### Recorded data

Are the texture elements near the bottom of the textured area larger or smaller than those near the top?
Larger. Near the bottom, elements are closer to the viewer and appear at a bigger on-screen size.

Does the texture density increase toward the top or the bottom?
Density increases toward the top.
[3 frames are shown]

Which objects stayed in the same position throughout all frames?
--
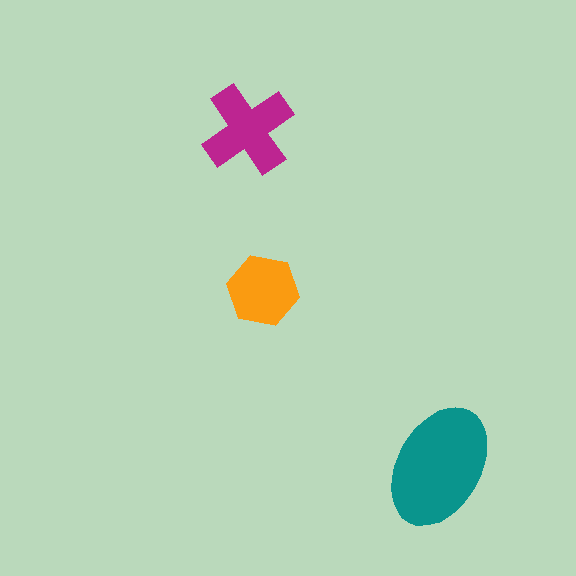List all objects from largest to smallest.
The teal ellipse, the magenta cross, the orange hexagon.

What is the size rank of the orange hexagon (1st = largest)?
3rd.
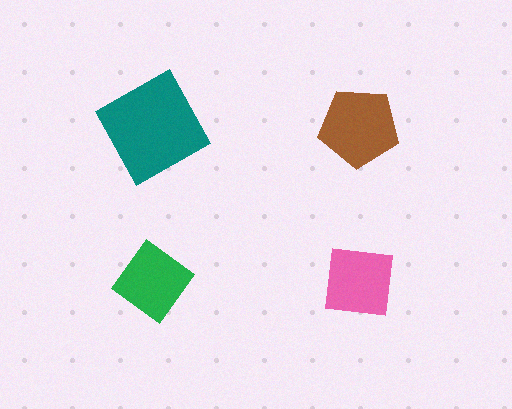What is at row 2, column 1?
==
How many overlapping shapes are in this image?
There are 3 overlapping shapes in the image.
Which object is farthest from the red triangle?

### Directions for this task
Give the exact lines, and only those, from the line containing "Are the texture" through the line containing "Which objects stayed" in the entries above.

### Response to the task
Are the texture elements near the bottom of the textured area larger or smaller than those near the top?
Larger. Near the bottom, elements are closer to the viewer and appear at a bigger on-screen size.

Does the texture density increase toward the top or the bottom?
Density increases toward the top.
[3 frames are shown]

Which objects stayed in the same position throughout all frames?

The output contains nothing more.